[Entries about simple shapes]

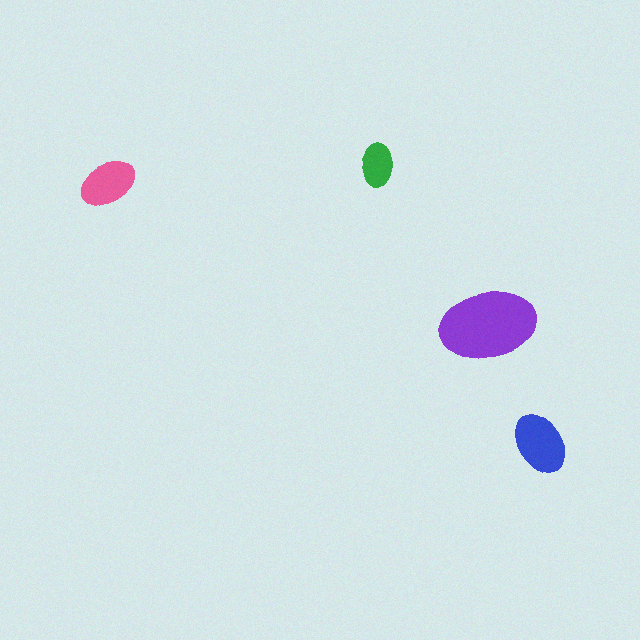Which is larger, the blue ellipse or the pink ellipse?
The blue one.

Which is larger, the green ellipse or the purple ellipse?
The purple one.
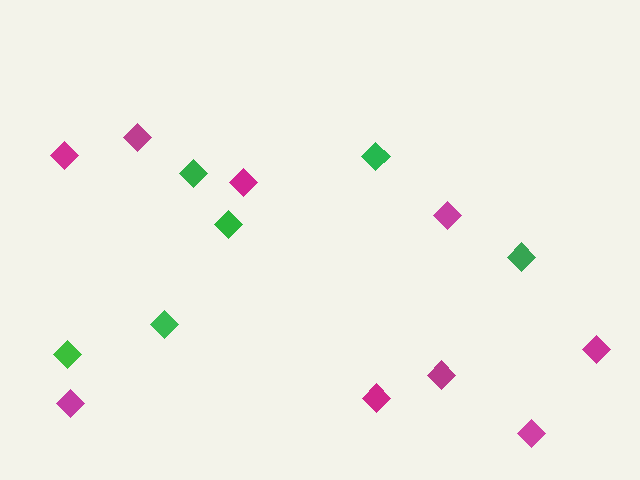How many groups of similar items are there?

| Directions for this task |
Copy exactly the lines from the one containing "Which is larger, the green" through the final line of the records above, both included, and leave out any pictures.

| Correct answer |
Which is larger, the green ellipse or the purple ellipse?
The purple one.
How many groups of similar items are there?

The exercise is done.